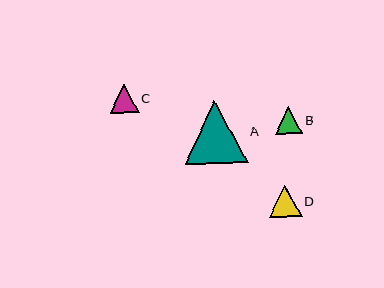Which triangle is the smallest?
Triangle B is the smallest with a size of approximately 27 pixels.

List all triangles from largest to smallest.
From largest to smallest: A, D, C, B.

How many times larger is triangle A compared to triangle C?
Triangle A is approximately 2.2 times the size of triangle C.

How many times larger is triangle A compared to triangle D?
Triangle A is approximately 1.9 times the size of triangle D.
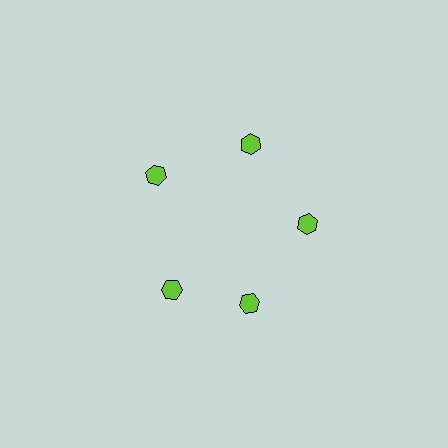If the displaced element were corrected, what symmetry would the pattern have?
It would have 5-fold rotational symmetry — the pattern would map onto itself every 72 degrees.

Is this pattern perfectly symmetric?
No. The 5 lime hexagons are arranged in a ring, but one element near the 8 o'clock position is rotated out of alignment along the ring, breaking the 5-fold rotational symmetry.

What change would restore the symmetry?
The symmetry would be restored by rotating it back into even spacing with its neighbors so that all 5 hexagons sit at equal angles and equal distance from the center.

-----

Strip out the pictures and quote the remaining data word for word.

Which triangle is the smallest?
Triangle B is the smallest with a size of approximately 27 pixels.

List all triangles from largest to smallest.
From largest to smallest: A, D, C, B.

How many times larger is triangle A compared to triangle C?
Triangle A is approximately 2.2 times the size of triangle C.

How many times larger is triangle A compared to triangle D?
Triangle A is approximately 1.9 times the size of triangle D.
If the displaced element were corrected, what symmetry would the pattern have?
It would have 5-fold rotational symmetry — the pattern would map onto itself every 72 degrees.

Is this pattern perfectly symmetric?
No. The 5 lime hexagons are arranged in a ring, but one element near the 8 o'clock position is rotated out of alignment along the ring, breaking the 5-fold rotational symmetry.

What change would restore the symmetry?
The symmetry would be restored by rotating it back into even spacing with its neighbors so that all 5 hexagons sit at equal angles and equal distance from the center.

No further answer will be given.